# [TASK OBJECTIVE]
The answer is the line with "Which diamond is the largest?" and every line after it to the end of the listing, retyped exactly. Pictures do not belong in it.

☆ ☆ ☆ ☆

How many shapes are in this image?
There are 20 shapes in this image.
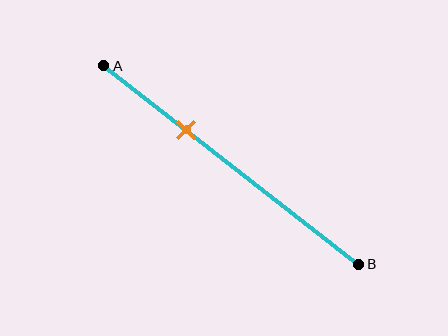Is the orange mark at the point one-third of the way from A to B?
Yes, the mark is approximately at the one-third point.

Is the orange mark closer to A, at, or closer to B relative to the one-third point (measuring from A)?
The orange mark is approximately at the one-third point of segment AB.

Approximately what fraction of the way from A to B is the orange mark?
The orange mark is approximately 30% of the way from A to B.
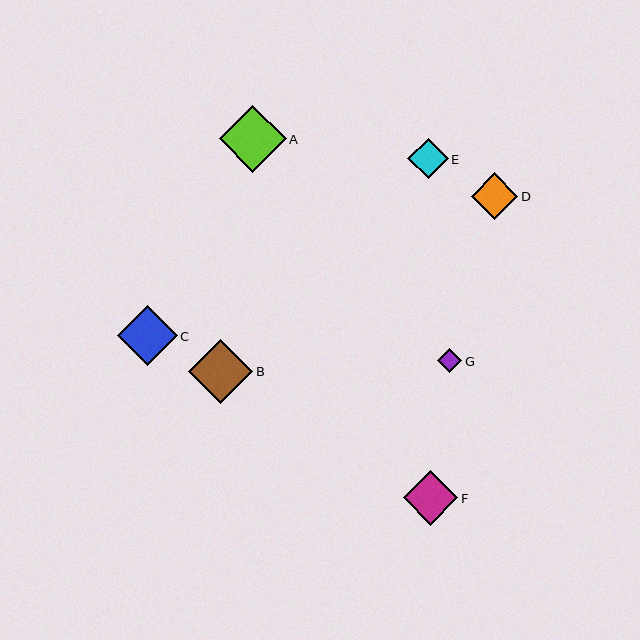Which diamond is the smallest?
Diamond G is the smallest with a size of approximately 24 pixels.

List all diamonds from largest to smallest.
From largest to smallest: A, B, C, F, D, E, G.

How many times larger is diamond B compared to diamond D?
Diamond B is approximately 1.4 times the size of diamond D.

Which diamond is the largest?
Diamond A is the largest with a size of approximately 67 pixels.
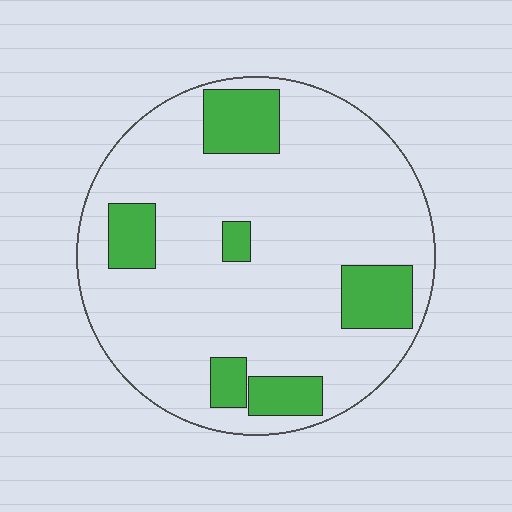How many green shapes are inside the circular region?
6.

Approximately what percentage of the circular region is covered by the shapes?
Approximately 20%.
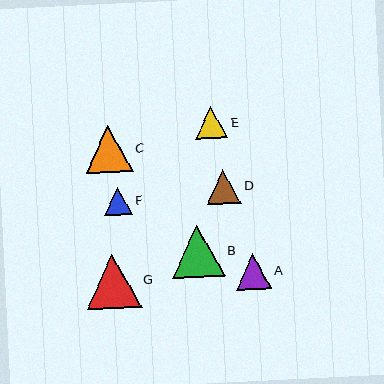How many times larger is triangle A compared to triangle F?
Triangle A is approximately 1.3 times the size of triangle F.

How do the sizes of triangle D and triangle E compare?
Triangle D and triangle E are approximately the same size.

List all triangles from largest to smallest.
From largest to smallest: G, B, C, A, D, E, F.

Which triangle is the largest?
Triangle G is the largest with a size of approximately 54 pixels.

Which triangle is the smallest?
Triangle F is the smallest with a size of approximately 28 pixels.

☆ ☆ ☆ ☆

# [WRITTEN SOLUTION]
Which diamond is the largest?
Diamond A is the largest with a size of approximately 67 pixels.
How many green shapes are inside the circular region?
6.

Approximately what percentage of the circular region is covered by the shapes?
Approximately 20%.
How many times larger is triangle A compared to triangle F?
Triangle A is approximately 1.3 times the size of triangle F.

How do the sizes of triangle D and triangle E compare?
Triangle D and triangle E are approximately the same size.

List all triangles from largest to smallest.
From largest to smallest: G, B, C, A, D, E, F.

Which triangle is the largest?
Triangle G is the largest with a size of approximately 54 pixels.

Which triangle is the smallest?
Triangle F is the smallest with a size of approximately 28 pixels.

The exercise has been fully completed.